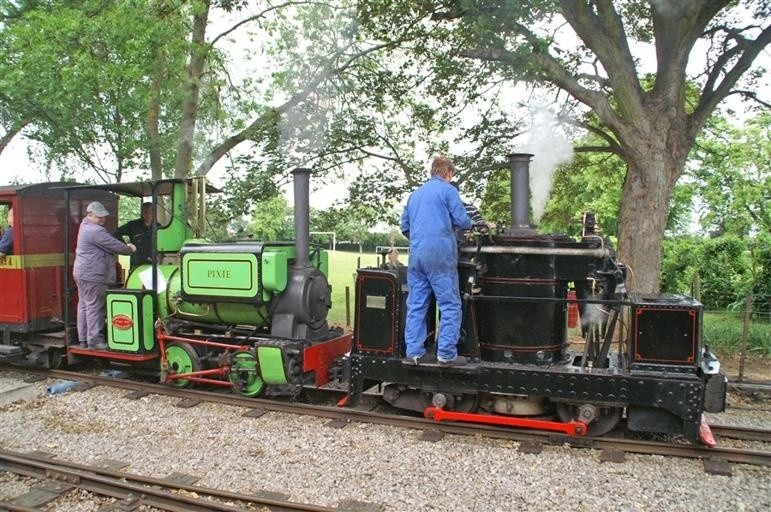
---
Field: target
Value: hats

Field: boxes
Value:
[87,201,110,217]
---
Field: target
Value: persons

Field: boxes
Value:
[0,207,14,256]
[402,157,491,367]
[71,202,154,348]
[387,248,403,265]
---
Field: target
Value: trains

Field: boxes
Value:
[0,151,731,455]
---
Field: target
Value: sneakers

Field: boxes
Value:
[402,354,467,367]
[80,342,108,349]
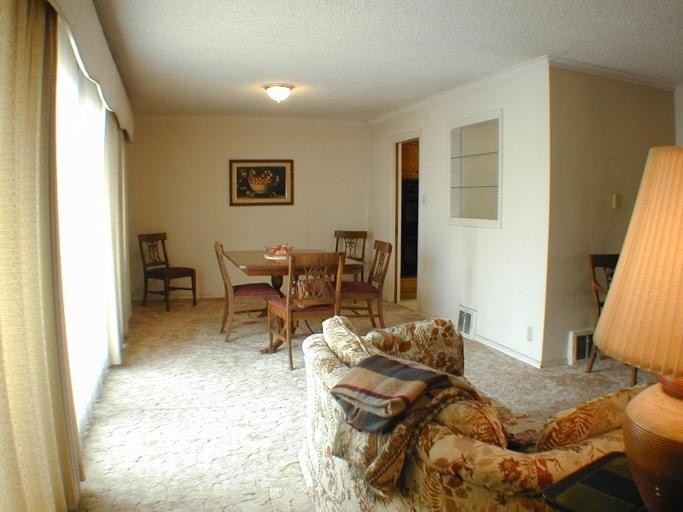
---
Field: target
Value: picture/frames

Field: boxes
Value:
____________
Instructions for the task
Reproduce everything from the start of the items down through the line containing "[0,151,731,455]", with both ends included. Leave the pictures out.

Task response
---
Field: target
Value: hats

Field: boxes
Value:
[87,201,110,217]
---
Field: target
Value: persons

Field: boxes
Value:
[0,207,14,256]
[402,157,491,367]
[71,202,154,348]
[387,248,403,265]
---
Field: target
Value: trains

Field: boxes
Value:
[0,151,731,455]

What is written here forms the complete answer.